Records about drawn shapes:
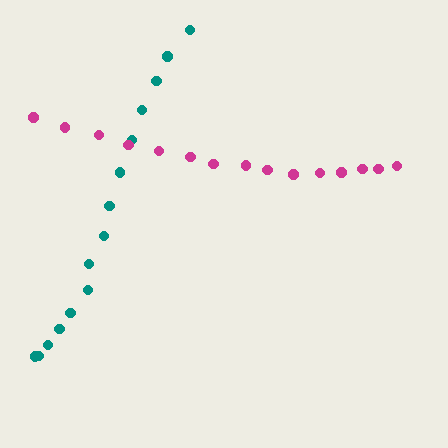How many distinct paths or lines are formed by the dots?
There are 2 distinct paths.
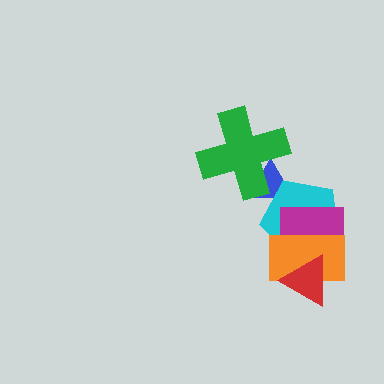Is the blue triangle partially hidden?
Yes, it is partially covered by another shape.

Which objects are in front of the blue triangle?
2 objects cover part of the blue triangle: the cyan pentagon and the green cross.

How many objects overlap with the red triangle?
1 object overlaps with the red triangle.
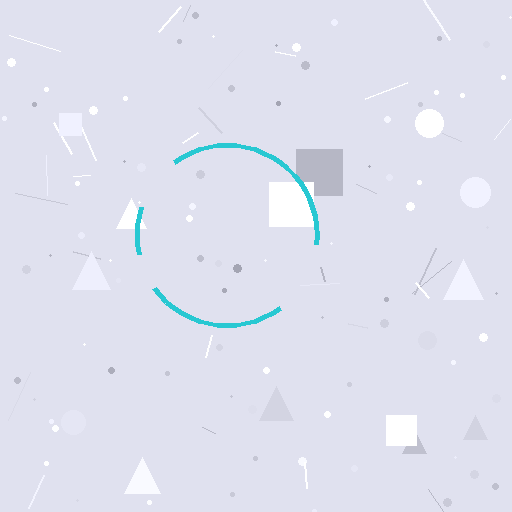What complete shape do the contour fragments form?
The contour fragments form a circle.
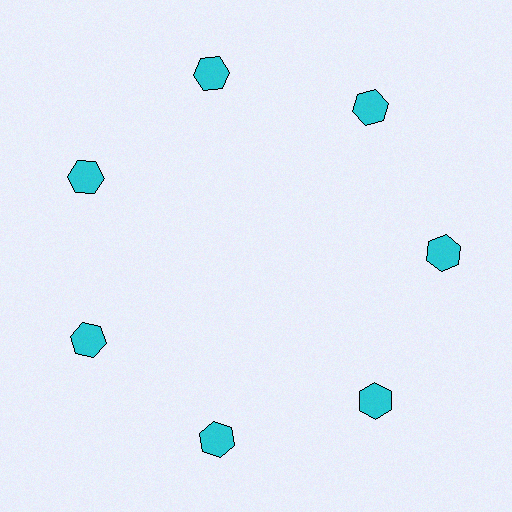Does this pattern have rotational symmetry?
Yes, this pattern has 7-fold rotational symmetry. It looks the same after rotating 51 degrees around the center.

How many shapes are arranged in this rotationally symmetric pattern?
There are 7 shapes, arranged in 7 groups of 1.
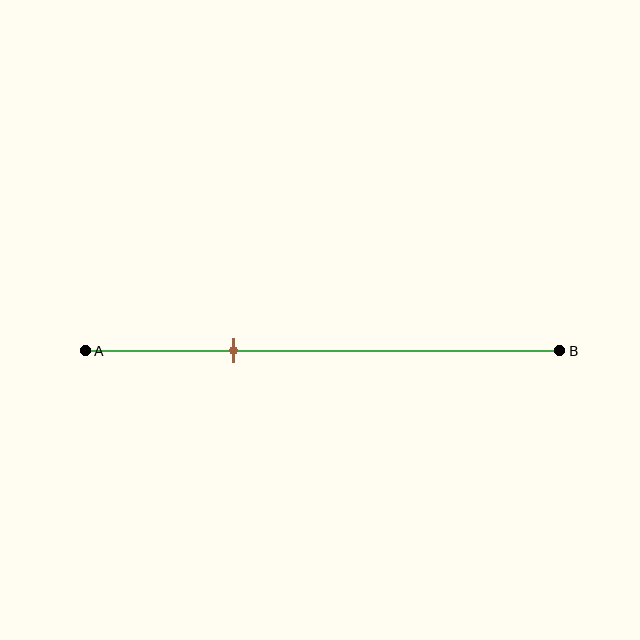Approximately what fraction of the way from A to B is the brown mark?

- _To be done_:
Write out each entry exactly as given, but skip the pictures.

- _Answer for this exercise_:
How many distinct paths or lines are formed by the dots?
There are 2 distinct paths.
Is the blue triangle partially hidden?
Yes, it is partially covered by another shape.

Which objects are in front of the blue triangle?
2 objects cover part of the blue triangle: the cyan pentagon and the green cross.

How many objects overlap with the red triangle?
1 object overlaps with the red triangle.
What complete shape do the contour fragments form?
The contour fragments form a circle.
Does this pattern have rotational symmetry?
Yes, this pattern has 7-fold rotational symmetry. It looks the same after rotating 51 degrees around the center.

How many shapes are arranged in this rotationally symmetric pattern?
There are 7 shapes, arranged in 7 groups of 1.
Approximately what fraction of the way from A to B is the brown mark?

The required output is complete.